**WORK TO DO:** Copy every record below exactly as written, but leave out the pictures.

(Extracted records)
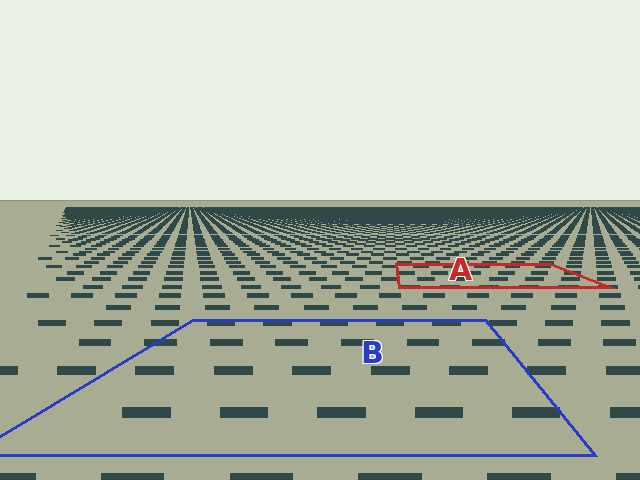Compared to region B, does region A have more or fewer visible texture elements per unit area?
Region A has more texture elements per unit area — they are packed more densely because it is farther away.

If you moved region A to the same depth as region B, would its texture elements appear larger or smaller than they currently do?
They would appear larger. At a closer depth, the same texture elements are projected at a bigger on-screen size.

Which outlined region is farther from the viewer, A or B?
Region A is farther from the viewer — the texture elements inside it appear smaller and more densely packed.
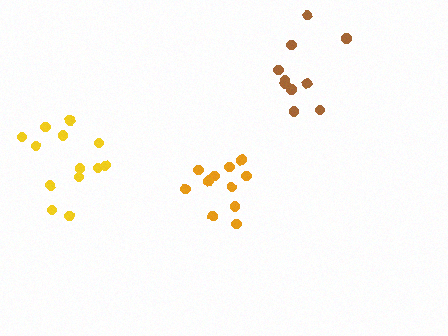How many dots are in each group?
Group 1: 10 dots, Group 2: 11 dots, Group 3: 13 dots (34 total).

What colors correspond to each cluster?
The clusters are colored: brown, orange, yellow.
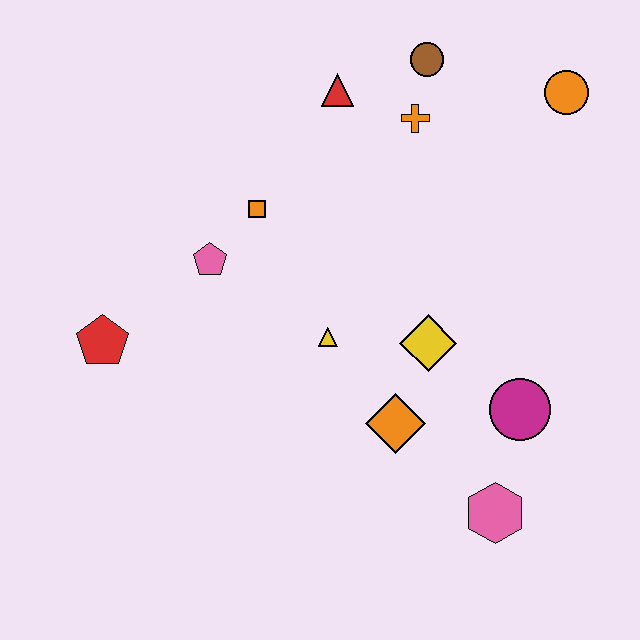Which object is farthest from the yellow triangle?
The orange circle is farthest from the yellow triangle.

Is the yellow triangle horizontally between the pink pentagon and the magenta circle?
Yes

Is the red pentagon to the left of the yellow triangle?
Yes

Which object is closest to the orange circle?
The brown circle is closest to the orange circle.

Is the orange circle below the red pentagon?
No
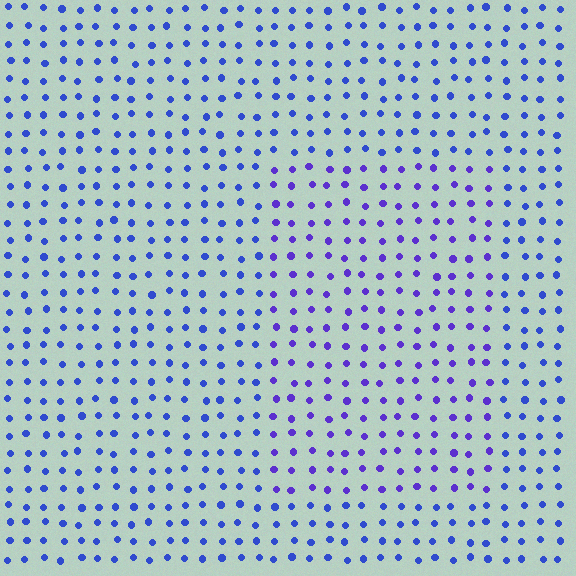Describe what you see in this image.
The image is filled with small blue elements in a uniform arrangement. A rectangle-shaped region is visible where the elements are tinted to a slightly different hue, forming a subtle color boundary.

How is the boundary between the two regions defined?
The boundary is defined purely by a slight shift in hue (about 27 degrees). Spacing, size, and orientation are identical on both sides.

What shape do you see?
I see a rectangle.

**FULL OUTPUT:**
Compared to region B, does region A have more or fewer visible texture elements per unit area?
Region A has more texture elements per unit area — they are packed more densely because it is farther away.

If you moved region A to the same depth as region B, would its texture elements appear larger or smaller than they currently do?
They would appear larger. At a closer depth, the same texture elements are projected at a bigger on-screen size.

Which outlined region is farther from the viewer, A or B?
Region A is farther from the viewer — the texture elements inside it appear smaller and more densely packed.
How many dots are in each group?
Group 1: 10 dots, Group 2: 11 dots, Group 3: 13 dots (34 total).

What colors correspond to each cluster?
The clusters are colored: brown, orange, yellow.
Which object is farthest from the yellow triangle?
The orange circle is farthest from the yellow triangle.

Is the yellow triangle horizontally between the pink pentagon and the magenta circle?
Yes

Is the red pentagon to the left of the yellow triangle?
Yes

Which object is closest to the orange circle?
The brown circle is closest to the orange circle.

Is the orange circle below the red pentagon?
No
Describe what you see in this image.
The image is filled with small blue elements in a uniform arrangement. A rectangle-shaped region is visible where the elements are tinted to a slightly different hue, forming a subtle color boundary.

How is the boundary between the two regions defined?
The boundary is defined purely by a slight shift in hue (about 27 degrees). Spacing, size, and orientation are identical on both sides.

What shape do you see?
I see a rectangle.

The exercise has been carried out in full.